Quote, word for word, the line containing "How is the boundary" and all lines that follow it to the end of the records, with no pictures.

======

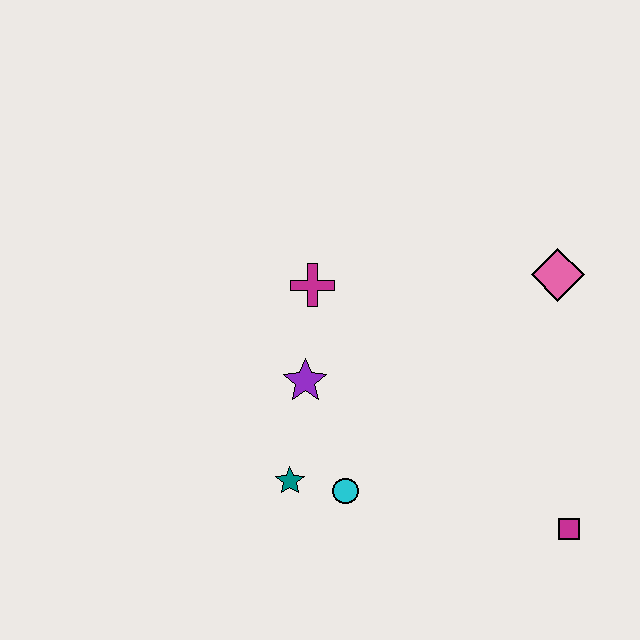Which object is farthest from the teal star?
The pink diamond is farthest from the teal star.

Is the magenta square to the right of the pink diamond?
Yes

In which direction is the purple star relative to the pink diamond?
The purple star is to the left of the pink diamond.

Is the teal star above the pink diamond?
No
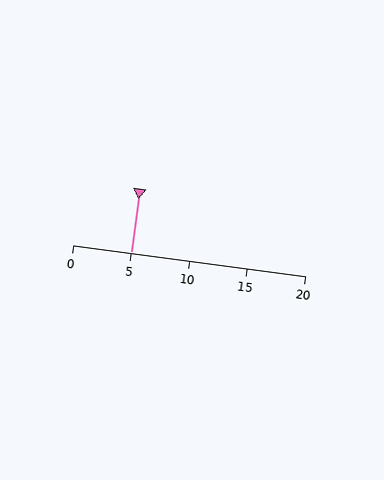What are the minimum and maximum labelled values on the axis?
The axis runs from 0 to 20.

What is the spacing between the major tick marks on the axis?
The major ticks are spaced 5 apart.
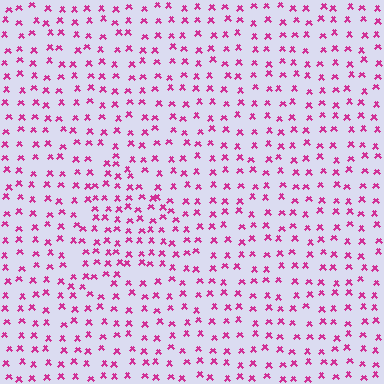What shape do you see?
I see a triangle.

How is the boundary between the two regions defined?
The boundary is defined by a change in element density (approximately 1.5x ratio). All elements are the same color, size, and shape.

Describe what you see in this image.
The image contains small magenta elements arranged at two different densities. A triangle-shaped region is visible where the elements are more densely packed than the surrounding area.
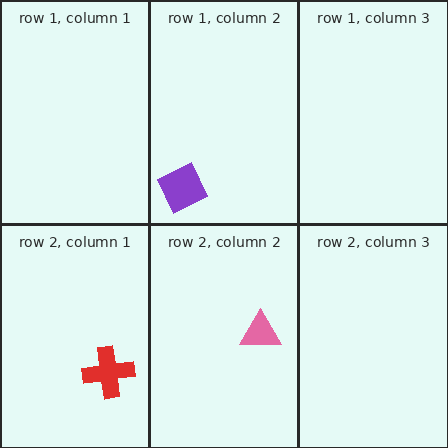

======

● ANSWER IN FULL:
How is the boundary between the two regions defined?
The boundary is defined by a change in element density (approximately 1.5x ratio). All elements are the same color, size, and shape.

Describe what you see in this image.
The image contains small magenta elements arranged at two different densities. A triangle-shaped region is visible where the elements are more densely packed than the surrounding area.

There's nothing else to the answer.